Stated task. Each line from the one containing "Where is the midpoint of the arc?" through the one containing "What is at row 1, column 2?" is to be retyped exactly, both end lines included, and all other lines left out.

Provided data.
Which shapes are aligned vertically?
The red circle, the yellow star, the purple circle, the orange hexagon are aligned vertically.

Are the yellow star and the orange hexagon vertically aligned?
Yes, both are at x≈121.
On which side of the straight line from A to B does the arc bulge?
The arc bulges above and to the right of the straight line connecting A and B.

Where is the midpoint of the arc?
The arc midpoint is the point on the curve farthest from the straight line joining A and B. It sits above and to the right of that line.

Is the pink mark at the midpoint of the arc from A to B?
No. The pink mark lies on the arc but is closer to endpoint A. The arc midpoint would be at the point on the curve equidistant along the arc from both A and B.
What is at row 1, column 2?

==

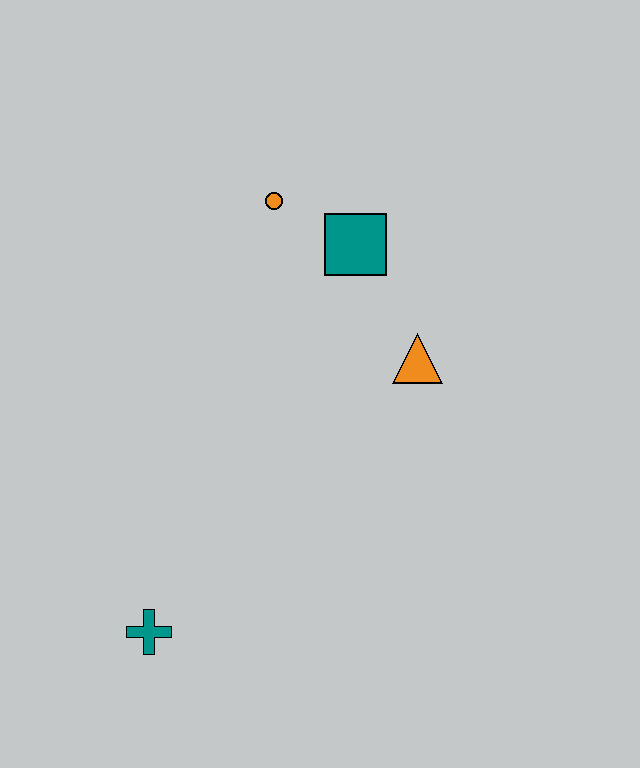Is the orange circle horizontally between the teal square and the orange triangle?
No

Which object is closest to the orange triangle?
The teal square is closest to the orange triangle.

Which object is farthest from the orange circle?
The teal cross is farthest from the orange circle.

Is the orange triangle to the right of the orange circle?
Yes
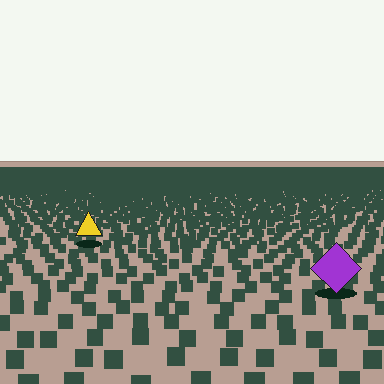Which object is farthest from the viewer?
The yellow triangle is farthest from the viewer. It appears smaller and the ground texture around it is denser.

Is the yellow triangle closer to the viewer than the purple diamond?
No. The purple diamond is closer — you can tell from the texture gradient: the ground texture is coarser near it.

==

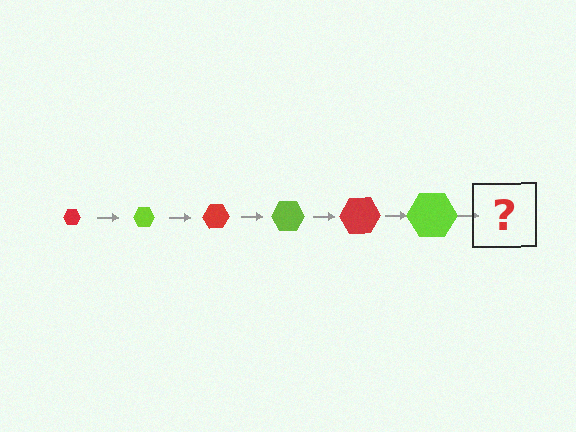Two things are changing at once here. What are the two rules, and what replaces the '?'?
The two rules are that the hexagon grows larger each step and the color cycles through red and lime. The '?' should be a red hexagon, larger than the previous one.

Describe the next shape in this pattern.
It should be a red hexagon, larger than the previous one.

The result.
Where is the midpoint of the arc?
The arc midpoint is the point on the curve farthest from the straight line joining A and B. It sits above and to the right of that line.

Is the pink mark at the midpoint of the arc from A to B?
No. The pink mark lies on the arc but is closer to endpoint A. The arc midpoint would be at the point on the curve equidistant along the arc from both A and B.
What is at row 1, column 2?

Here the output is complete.